(Data excerpts Opens)
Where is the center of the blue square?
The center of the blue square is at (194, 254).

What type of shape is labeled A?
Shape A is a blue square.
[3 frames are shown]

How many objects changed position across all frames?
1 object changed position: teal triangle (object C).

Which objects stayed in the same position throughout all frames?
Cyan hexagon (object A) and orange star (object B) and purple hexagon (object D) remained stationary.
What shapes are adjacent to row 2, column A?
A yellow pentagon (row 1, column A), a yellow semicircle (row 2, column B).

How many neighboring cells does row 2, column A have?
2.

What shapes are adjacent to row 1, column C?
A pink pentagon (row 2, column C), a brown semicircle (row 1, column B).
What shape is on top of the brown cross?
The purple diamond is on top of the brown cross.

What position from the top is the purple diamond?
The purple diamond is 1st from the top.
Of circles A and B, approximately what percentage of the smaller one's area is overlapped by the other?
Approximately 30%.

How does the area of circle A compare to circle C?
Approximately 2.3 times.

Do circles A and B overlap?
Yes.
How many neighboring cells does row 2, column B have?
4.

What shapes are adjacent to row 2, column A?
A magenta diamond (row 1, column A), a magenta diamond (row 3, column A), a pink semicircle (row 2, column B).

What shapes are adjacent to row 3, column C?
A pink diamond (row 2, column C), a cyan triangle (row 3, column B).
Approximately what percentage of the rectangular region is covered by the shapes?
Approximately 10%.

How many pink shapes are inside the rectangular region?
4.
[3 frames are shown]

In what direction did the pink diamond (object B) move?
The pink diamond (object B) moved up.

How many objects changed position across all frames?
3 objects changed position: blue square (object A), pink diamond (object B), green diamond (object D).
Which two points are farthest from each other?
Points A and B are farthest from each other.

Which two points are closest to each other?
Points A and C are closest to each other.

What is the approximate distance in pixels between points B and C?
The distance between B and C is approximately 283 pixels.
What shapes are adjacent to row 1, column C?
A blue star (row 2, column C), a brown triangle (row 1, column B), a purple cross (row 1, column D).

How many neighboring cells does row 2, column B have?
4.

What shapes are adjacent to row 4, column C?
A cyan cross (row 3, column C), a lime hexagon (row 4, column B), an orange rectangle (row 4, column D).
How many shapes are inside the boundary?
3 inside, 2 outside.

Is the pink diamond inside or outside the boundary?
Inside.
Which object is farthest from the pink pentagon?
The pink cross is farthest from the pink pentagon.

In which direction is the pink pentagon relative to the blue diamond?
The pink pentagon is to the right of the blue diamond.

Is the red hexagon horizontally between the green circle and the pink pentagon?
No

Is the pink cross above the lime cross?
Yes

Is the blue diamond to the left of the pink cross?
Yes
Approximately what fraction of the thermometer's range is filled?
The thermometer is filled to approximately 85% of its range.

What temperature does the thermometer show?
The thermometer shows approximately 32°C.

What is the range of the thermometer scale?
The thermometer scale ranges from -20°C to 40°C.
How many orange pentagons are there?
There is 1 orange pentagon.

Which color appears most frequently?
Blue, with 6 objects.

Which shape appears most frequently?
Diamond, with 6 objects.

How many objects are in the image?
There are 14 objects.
(Data excerpts Closes)
* Activity
Each line from the one containing "Which color appears most frequently?" through the end of the material must be output exactly, and no other line.

* Exercise answer
Which color appears most frequently?
Blue, with 6 objects.

Which shape appears most frequently?
Diamond, with 6 objects.

How many objects are in the image?
There are 14 objects.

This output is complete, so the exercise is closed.